EXERCISE INSTRUCTIONS
Return all of the data exactly as given.

[BEGIN TASK DATA]

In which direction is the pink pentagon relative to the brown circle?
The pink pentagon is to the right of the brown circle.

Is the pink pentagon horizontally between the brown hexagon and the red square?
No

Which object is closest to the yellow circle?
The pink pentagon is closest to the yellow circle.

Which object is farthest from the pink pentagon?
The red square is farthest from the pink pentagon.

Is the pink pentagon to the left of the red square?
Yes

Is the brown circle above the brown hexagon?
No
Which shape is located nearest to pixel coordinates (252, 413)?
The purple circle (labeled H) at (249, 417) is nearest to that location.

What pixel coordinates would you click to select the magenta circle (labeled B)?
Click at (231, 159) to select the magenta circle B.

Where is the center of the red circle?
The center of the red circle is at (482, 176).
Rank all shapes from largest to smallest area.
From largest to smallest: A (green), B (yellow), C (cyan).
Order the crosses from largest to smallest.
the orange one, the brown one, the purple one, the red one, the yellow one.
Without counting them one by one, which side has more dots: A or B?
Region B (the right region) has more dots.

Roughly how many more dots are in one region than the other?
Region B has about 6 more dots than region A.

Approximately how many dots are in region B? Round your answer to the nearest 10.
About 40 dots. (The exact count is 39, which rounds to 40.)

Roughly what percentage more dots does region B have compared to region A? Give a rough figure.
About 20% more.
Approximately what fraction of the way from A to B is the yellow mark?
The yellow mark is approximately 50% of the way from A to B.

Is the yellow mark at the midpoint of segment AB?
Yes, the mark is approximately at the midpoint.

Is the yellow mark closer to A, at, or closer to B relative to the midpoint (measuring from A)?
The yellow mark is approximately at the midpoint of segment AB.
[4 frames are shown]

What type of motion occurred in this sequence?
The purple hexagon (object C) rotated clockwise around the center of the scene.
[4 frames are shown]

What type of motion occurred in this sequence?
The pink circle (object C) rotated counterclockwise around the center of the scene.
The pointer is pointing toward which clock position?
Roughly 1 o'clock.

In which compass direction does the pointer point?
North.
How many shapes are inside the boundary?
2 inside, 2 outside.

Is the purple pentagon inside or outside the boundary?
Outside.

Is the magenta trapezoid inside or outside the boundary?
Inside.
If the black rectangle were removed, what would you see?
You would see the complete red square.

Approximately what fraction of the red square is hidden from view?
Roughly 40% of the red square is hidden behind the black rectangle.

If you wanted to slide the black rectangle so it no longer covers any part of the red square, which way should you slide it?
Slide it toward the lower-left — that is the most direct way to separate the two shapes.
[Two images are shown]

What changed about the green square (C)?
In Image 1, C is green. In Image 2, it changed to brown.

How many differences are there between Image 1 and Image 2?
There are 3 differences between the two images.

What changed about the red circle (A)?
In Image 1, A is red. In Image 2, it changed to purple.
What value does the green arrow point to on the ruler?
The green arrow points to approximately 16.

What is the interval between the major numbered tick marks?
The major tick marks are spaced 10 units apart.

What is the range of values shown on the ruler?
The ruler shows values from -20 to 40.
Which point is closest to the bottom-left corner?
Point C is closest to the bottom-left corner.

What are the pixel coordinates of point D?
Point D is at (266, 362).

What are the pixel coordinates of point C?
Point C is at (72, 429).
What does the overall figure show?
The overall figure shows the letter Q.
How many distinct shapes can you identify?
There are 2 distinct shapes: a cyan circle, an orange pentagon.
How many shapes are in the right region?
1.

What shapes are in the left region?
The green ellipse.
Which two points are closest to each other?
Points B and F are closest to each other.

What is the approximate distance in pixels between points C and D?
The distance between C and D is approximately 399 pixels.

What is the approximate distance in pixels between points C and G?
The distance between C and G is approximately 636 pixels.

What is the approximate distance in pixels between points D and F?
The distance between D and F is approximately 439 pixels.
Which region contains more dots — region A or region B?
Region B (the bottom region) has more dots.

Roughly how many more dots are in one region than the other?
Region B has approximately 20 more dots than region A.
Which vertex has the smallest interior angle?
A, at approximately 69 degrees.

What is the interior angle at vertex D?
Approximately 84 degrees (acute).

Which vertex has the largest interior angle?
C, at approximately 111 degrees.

[END TASK DATA]

ANSWER TO THE TASK
In which direction is the pink pentagon relative to the brown circle?
The pink pentagon is to the right of the brown circle.

Is the pink pentagon horizontally between the brown hexagon and the red square?
No

Which object is closest to the yellow circle?
The pink pentagon is closest to the yellow circle.

Which object is farthest from the pink pentagon?
The red square is farthest from the pink pentagon.

Is the pink pentagon to the left of the red square?
Yes

Is the brown circle above the brown hexagon?
No
Which shape is located nearest to pixel coordinates (252, 413)?
The purple circle (labeled H) at (249, 417) is nearest to that location.

What pixel coordinates would you click to select the magenta circle (labeled B)?
Click at (231, 159) to select the magenta circle B.

Where is the center of the red circle?
The center of the red circle is at (482, 176).
Rank all shapes from largest to smallest area.
From largest to smallest: A (green), B (yellow), C (cyan).
Order the crosses from largest to smallest.
the orange one, the brown one, the purple one, the red one, the yellow one.
Without counting them one by one, which side has more dots: A or B?
Region B (the right region) has more dots.

Roughly how many more dots are in one region than the other?
Region B has about 6 more dots than region A.

Approximately how many dots are in region B? Round your answer to the nearest 10.
About 40 dots. (The exact count is 39, which rounds to 40.)

Roughly what percentage more dots does region B have compared to region A? Give a rough figure.
About 20% more.
Approximately what fraction of the way from A to B is the yellow mark?
The yellow mark is approximately 50% of the way from A to B.

Is the yellow mark at the midpoint of segment AB?
Yes, the mark is approximately at the midpoint.

Is the yellow mark closer to A, at, or closer to B relative to the midpoint (measuring from A)?
The yellow mark is approximately at the midpoint of segment AB.
[4 frames are shown]

What type of motion occurred in this sequence?
The purple hexagon (object C) rotated clockwise around the center of the scene.
[4 frames are shown]

What type of motion occurred in this sequence?
The pink circle (object C) rotated counterclockwise around the center of the scene.
The pointer is pointing toward which clock position?
Roughly 1 o'clock.

In which compass direction does the pointer point?
North.
How many shapes are inside the boundary?
2 inside, 2 outside.

Is the purple pentagon inside or outside the boundary?
Outside.

Is the magenta trapezoid inside or outside the boundary?
Inside.
If the black rectangle were removed, what would you see?
You would see the complete red square.

Approximately what fraction of the red square is hidden from view?
Roughly 40% of the red square is hidden behind the black rectangle.

If you wanted to slide the black rectangle so it no longer covers any part of the red square, which way should you slide it?
Slide it toward the lower-left — that is the most direct way to separate the two shapes.
[Two images are shown]

What changed about the green square (C)?
In Image 1, C is green. In Image 2, it changed to brown.

How many differences are there between Image 1 and Image 2?
There are 3 differences between the two images.

What changed about the red circle (A)?
In Image 1, A is red. In Image 2, it changed to purple.
What value does the green arrow point to on the ruler?
The green arrow points to approximately 16.

What is the interval between the major numbered tick marks?
The major tick marks are spaced 10 units apart.

What is the range of values shown on the ruler?
The ruler shows values from -20 to 40.
Which point is closest to the bottom-left corner?
Point C is closest to the bottom-left corner.

What are the pixel coordinates of point D?
Point D is at (266, 362).

What are the pixel coordinates of point C?
Point C is at (72, 429).
What does the overall figure show?
The overall figure shows the letter Q.
How many distinct shapes can you identify?
There are 2 distinct shapes: a cyan circle, an orange pentagon.
How many shapes are in the right region?
1.

What shapes are in the left region?
The green ellipse.
Which two points are closest to each other?
Points B and F are closest to each other.

What is the approximate distance in pixels between points C and D?
The distance between C and D is approximately 399 pixels.

What is the approximate distance in pixels between points C and G?
The distance between C and G is approximately 636 pixels.

What is the approximate distance in pixels between points D and F?
The distance between D and F is approximately 439 pixels.
Which region contains more dots — region A or region B?
Region B (the bottom region) has more dots.

Roughly how many more dots are in one region than the other?
Region B has approximately 20 more dots than region A.
Which vertex has the smallest interior angle?
A, at approximately 69 degrees.

What is the interior angle at vertex D?
Approximately 84 degrees (acute).

Which vertex has the largest interior angle?
C, at approximately 111 degrees.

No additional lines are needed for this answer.